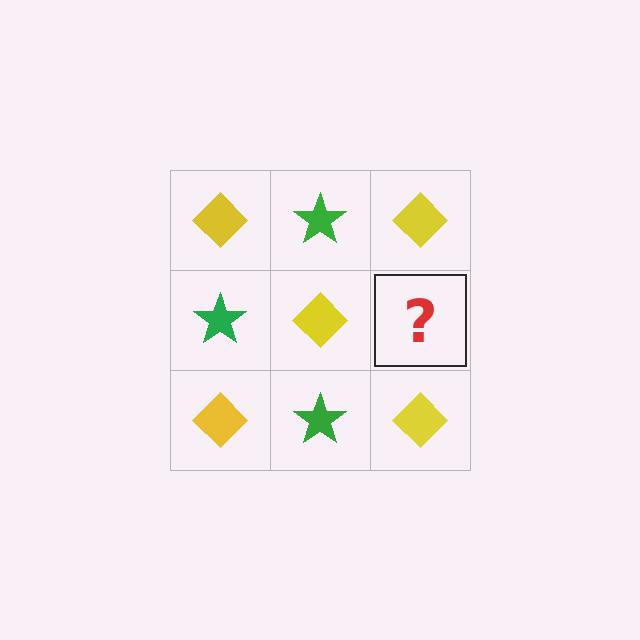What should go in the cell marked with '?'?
The missing cell should contain a green star.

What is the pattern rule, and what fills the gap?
The rule is that it alternates yellow diamond and green star in a checkerboard pattern. The gap should be filled with a green star.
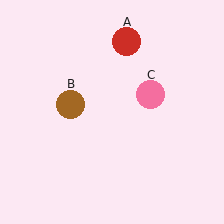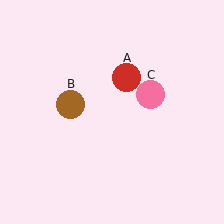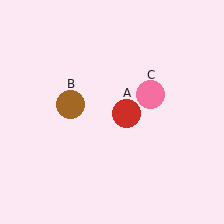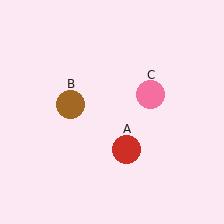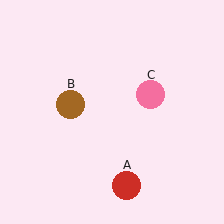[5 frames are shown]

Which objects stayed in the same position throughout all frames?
Brown circle (object B) and pink circle (object C) remained stationary.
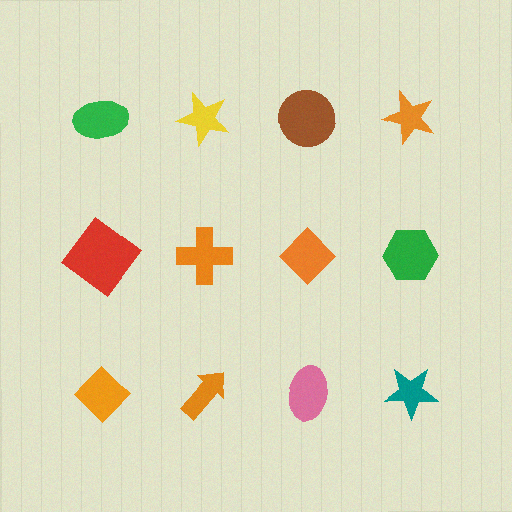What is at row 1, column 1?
A green ellipse.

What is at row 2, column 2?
An orange cross.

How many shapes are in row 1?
4 shapes.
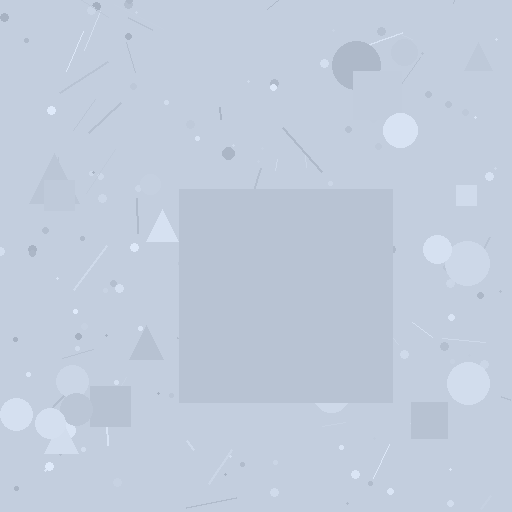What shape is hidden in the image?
A square is hidden in the image.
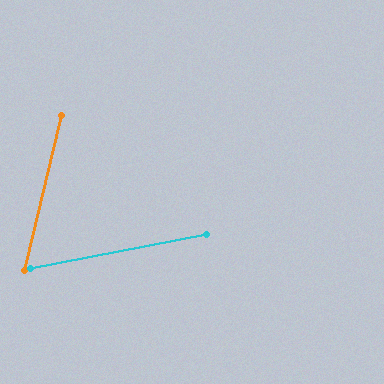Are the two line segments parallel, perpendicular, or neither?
Neither parallel nor perpendicular — they differ by about 66°.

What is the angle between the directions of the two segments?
Approximately 66 degrees.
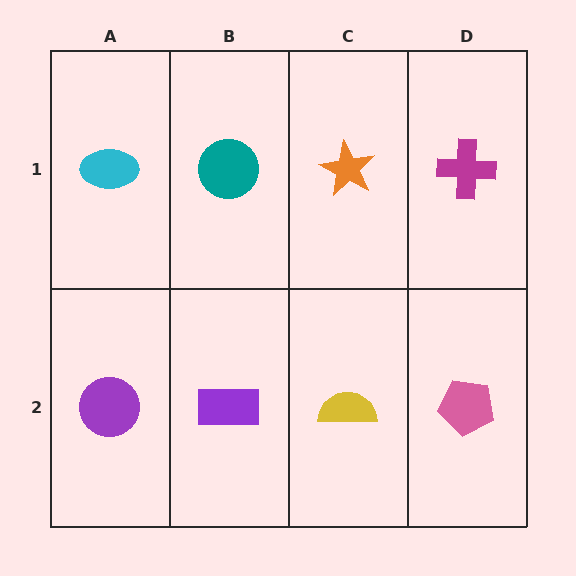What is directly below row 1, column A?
A purple circle.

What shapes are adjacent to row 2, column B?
A teal circle (row 1, column B), a purple circle (row 2, column A), a yellow semicircle (row 2, column C).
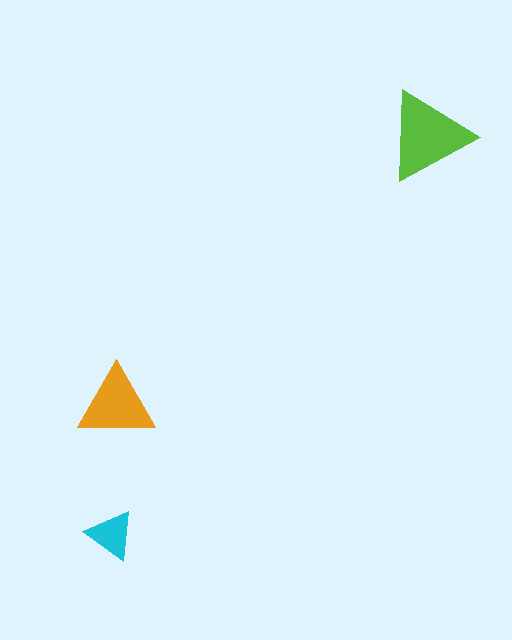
-------
> Exercise aim
Print all of the entries word for word. Omit the pictures they contain.

> Answer to this task
What should go in the cell marked with '?'?
The missing cell should contain a green star.

What is the pattern rule, and what fills the gap?
The rule is that it alternates yellow diamond and green star in a checkerboard pattern. The gap should be filled with a green star.
[5 frames are shown]

Which objects stayed in the same position throughout all frames?
Brown circle (object B) and pink circle (object C) remained stationary.
What is at row 1, column 1?
A green ellipse.

What is at row 2, column 2?
An orange cross.

How many shapes are in row 1?
4 shapes.
What shape is hidden in the image?
A square is hidden in the image.
Are the two line segments parallel, perpendicular, or neither?
Neither parallel nor perpendicular — they differ by about 66°.

What is the angle between the directions of the two segments?
Approximately 66 degrees.
What is directly below row 1, column A?
A purple circle.

What shapes are adjacent to row 2, column B?
A teal circle (row 1, column B), a purple circle (row 2, column A), a yellow semicircle (row 2, column C).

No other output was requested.